* **WHAT IS ASKED**
Write out nothing but the lines from the one containing "Which group has" through the last line below, both included, and without the pictures.

Dataset excerpt
★ ★ ★ ★ ★

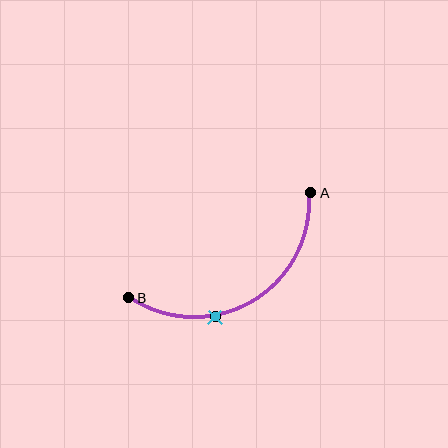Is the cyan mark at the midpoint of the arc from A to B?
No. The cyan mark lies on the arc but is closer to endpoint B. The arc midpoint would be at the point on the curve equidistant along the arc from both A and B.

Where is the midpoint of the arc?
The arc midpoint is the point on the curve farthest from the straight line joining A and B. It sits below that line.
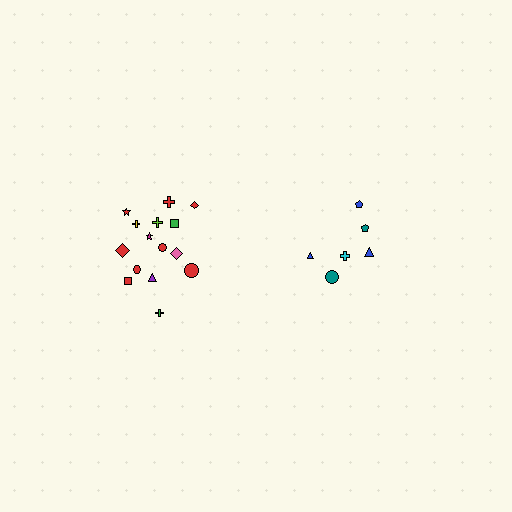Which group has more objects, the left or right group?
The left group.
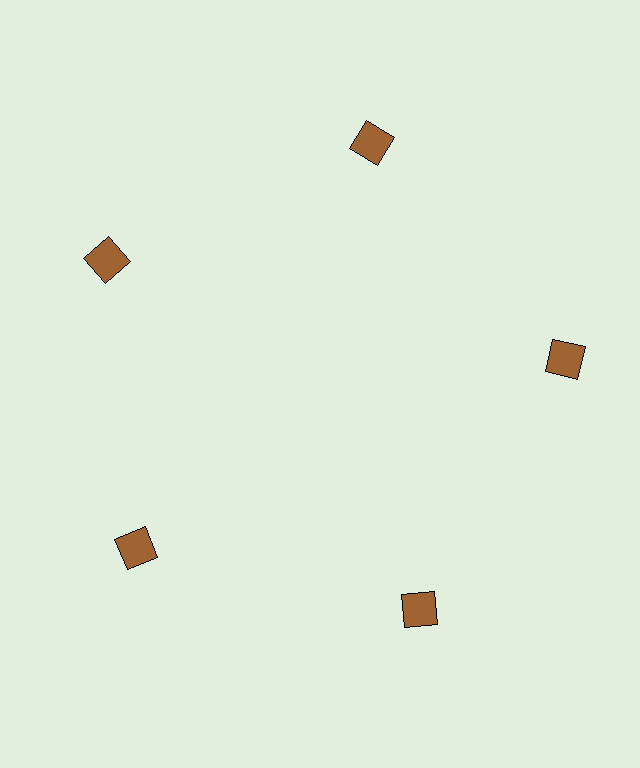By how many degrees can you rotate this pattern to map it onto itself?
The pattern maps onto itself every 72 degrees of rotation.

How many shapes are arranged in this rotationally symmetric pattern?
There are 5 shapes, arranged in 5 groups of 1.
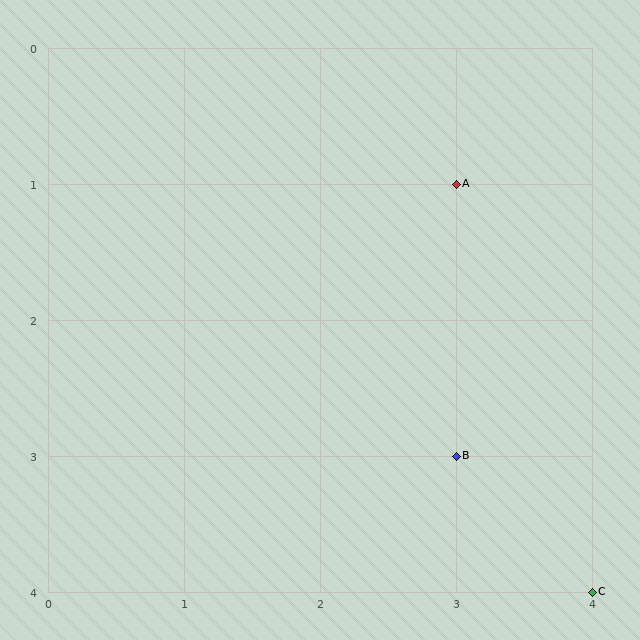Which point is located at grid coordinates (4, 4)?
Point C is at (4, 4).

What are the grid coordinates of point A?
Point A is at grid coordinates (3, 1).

★ ★ ★ ★ ★

* **RESULT OF THIS TASK**
Which group has more objects, the left or right group?
The left group.
By how many degrees can you rotate this pattern to map it onto itself?
The pattern maps onto itself every 72 degrees of rotation.

How many shapes are arranged in this rotationally symmetric pattern?
There are 5 shapes, arranged in 5 groups of 1.
Which point is located at grid coordinates (4, 4)?
Point C is at (4, 4).

What are the grid coordinates of point A?
Point A is at grid coordinates (3, 1).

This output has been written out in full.